## [REQUEST]
Without the pictures, output the records below word for word.

## [EXERCISE DATA]
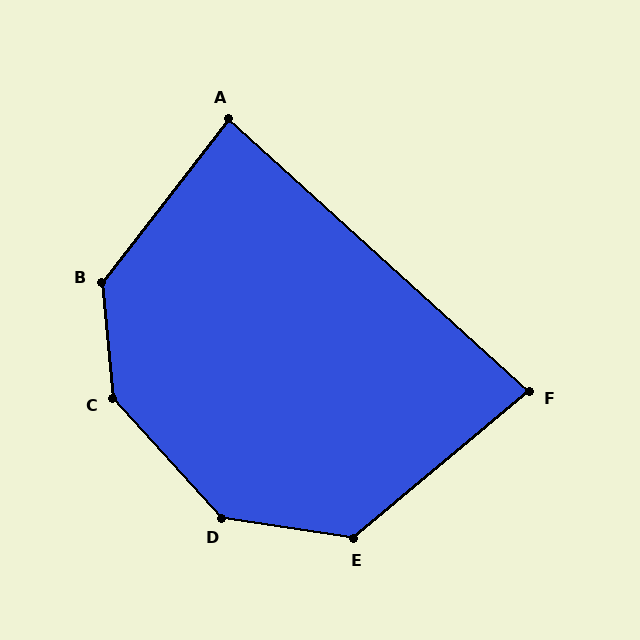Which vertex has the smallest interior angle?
F, at approximately 82 degrees.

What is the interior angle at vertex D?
Approximately 141 degrees (obtuse).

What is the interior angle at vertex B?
Approximately 137 degrees (obtuse).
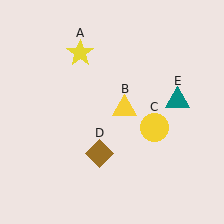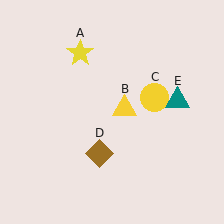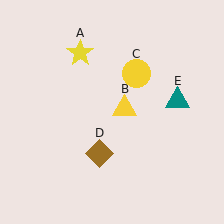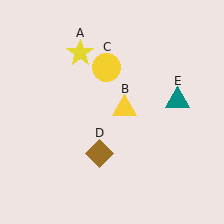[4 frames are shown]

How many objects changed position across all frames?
1 object changed position: yellow circle (object C).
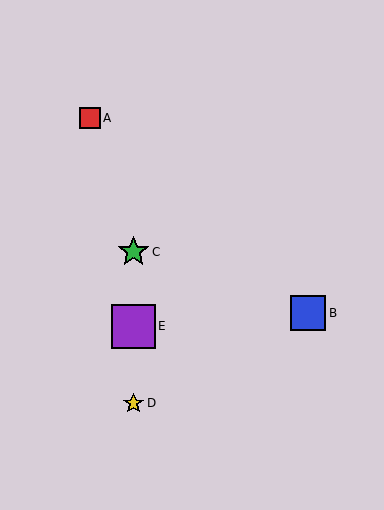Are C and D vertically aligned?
Yes, both are at x≈133.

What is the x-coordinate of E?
Object E is at x≈133.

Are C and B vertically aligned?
No, C is at x≈133 and B is at x≈308.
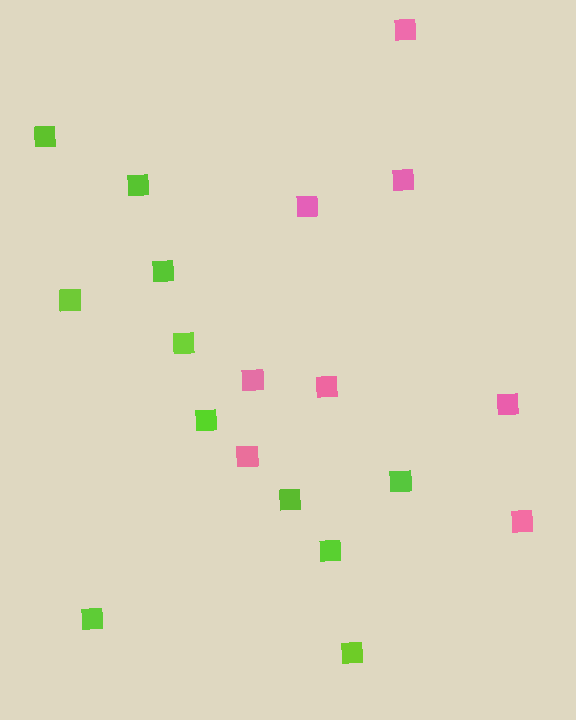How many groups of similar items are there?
There are 2 groups: one group of lime squares (11) and one group of pink squares (8).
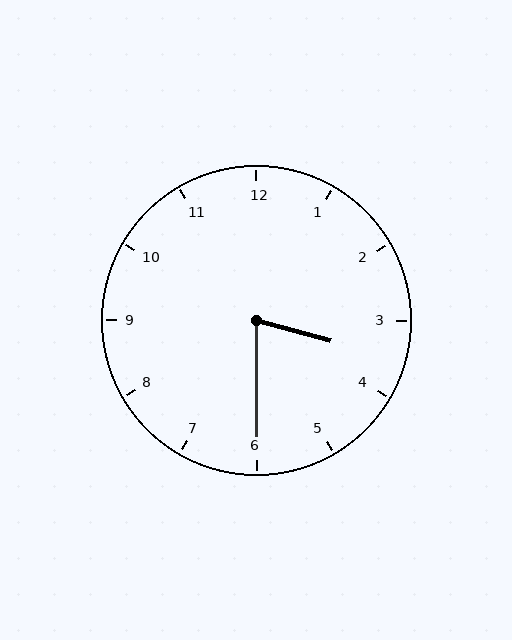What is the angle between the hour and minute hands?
Approximately 75 degrees.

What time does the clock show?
3:30.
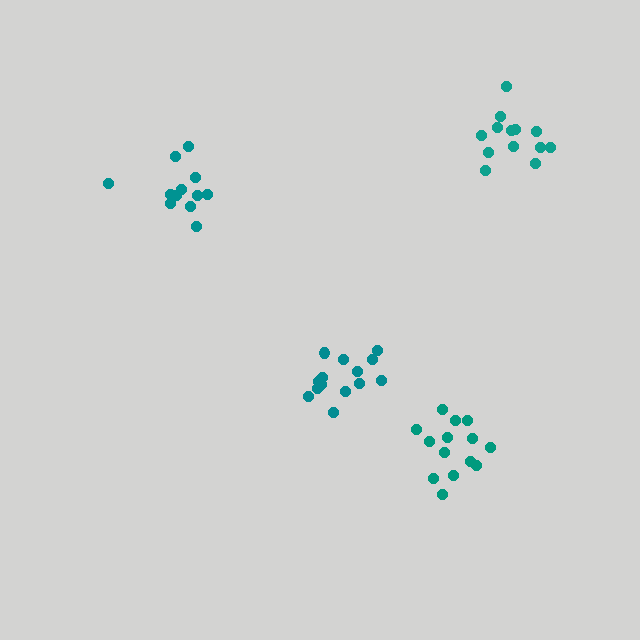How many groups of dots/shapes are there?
There are 4 groups.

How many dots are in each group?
Group 1: 12 dots, Group 2: 14 dots, Group 3: 13 dots, Group 4: 14 dots (53 total).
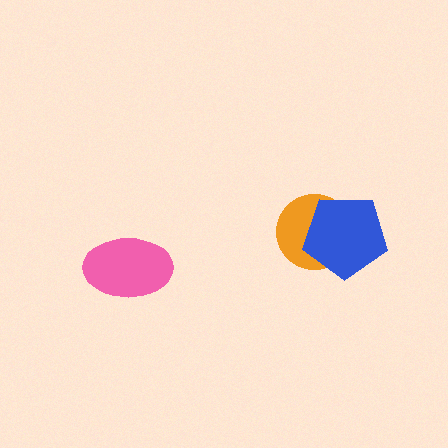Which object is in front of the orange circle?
The blue pentagon is in front of the orange circle.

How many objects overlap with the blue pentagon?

## [ANSWER FOR THE TASK]
Which vertex has the smallest interior angle?
F, at approximately 82 degrees.

What is the interior angle at vertex D?
Approximately 141 degrees (obtuse).

What is the interior angle at vertex B?
Approximately 137 degrees (obtuse).
[4 frames are shown]

How many objects changed position across all frames?
1 object changed position: yellow circle (object C).
Are C and D vertically aligned?
Yes, both are at x≈133.

What is the x-coordinate of E?
Object E is at x≈133.

Are C and B vertically aligned?
No, C is at x≈133 and B is at x≈308.
How many groups of similar items are there?
There are 2 groups: one group of lime squares (11) and one group of pink squares (8).
What is the angle between the hour and minute hands?
Approximately 75 degrees.

What time does the clock show?
3:30.
How many groups of dots/shapes are there?
There are 4 groups.

How many dots are in each group?
Group 1: 12 dots, Group 2: 14 dots, Group 3: 13 dots, Group 4: 14 dots (53 total).
Which object is in front of the orange circle?
The blue pentagon is in front of the orange circle.

How many objects overlap with the blue pentagon?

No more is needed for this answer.